__PROBLEM DESCRIPTION__
Include the line containing "How many lime hexagons are there?" and every line after it up to the end of the material below; reproduce them exactly and drop the pictures.

__Questions about shape properties__
- - - - - - -

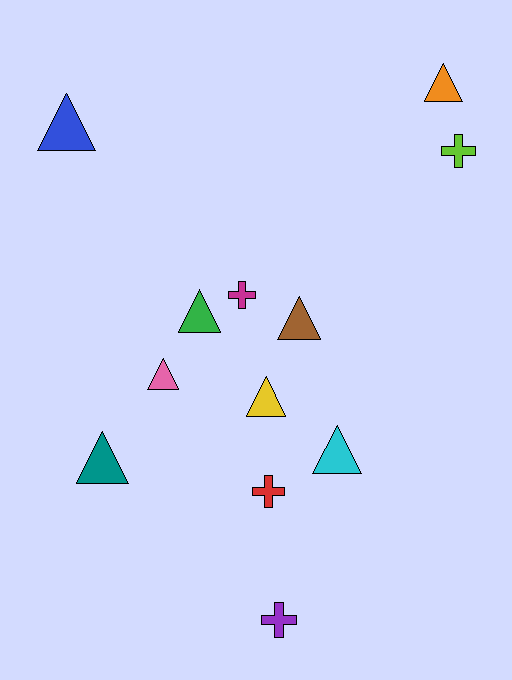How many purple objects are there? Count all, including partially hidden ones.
There is 1 purple object.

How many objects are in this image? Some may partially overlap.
There are 12 objects.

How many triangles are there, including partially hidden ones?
There are 8 triangles.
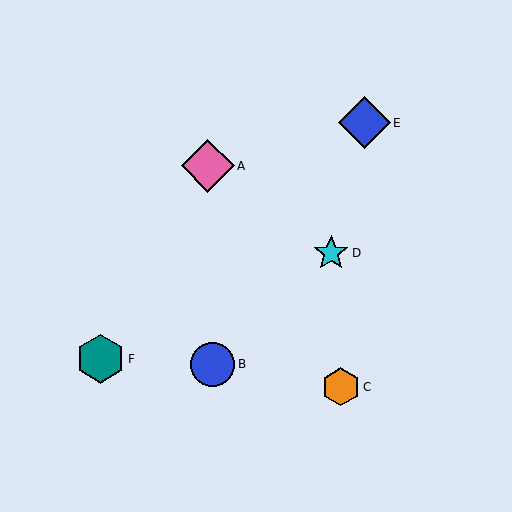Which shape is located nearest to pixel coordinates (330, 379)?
The orange hexagon (labeled C) at (341, 387) is nearest to that location.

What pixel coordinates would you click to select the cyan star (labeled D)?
Click at (331, 253) to select the cyan star D.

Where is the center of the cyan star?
The center of the cyan star is at (331, 253).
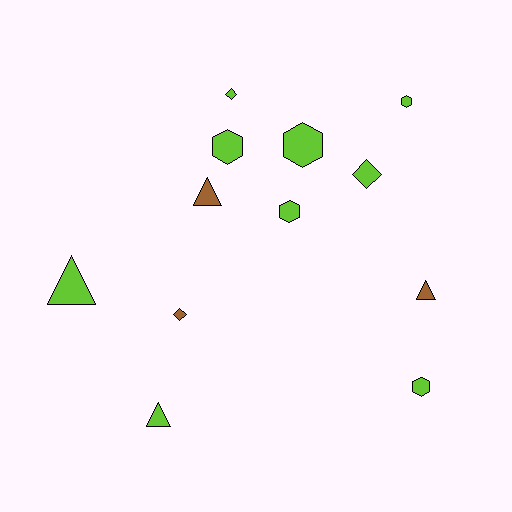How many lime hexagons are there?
There are 5 lime hexagons.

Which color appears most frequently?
Lime, with 9 objects.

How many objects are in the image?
There are 12 objects.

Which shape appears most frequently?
Hexagon, with 5 objects.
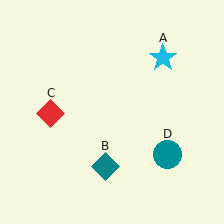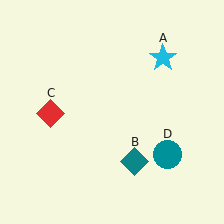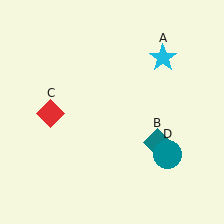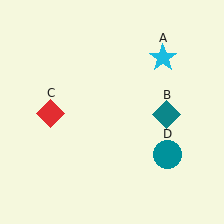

- - - - - - -

__REPLY TO THE TASK__
How many lime hexagons are there?
There are 5 lime hexagons.

Which color appears most frequently?
Lime, with 9 objects.

How many objects are in the image?
There are 12 objects.

Which shape appears most frequently?
Hexagon, with 5 objects.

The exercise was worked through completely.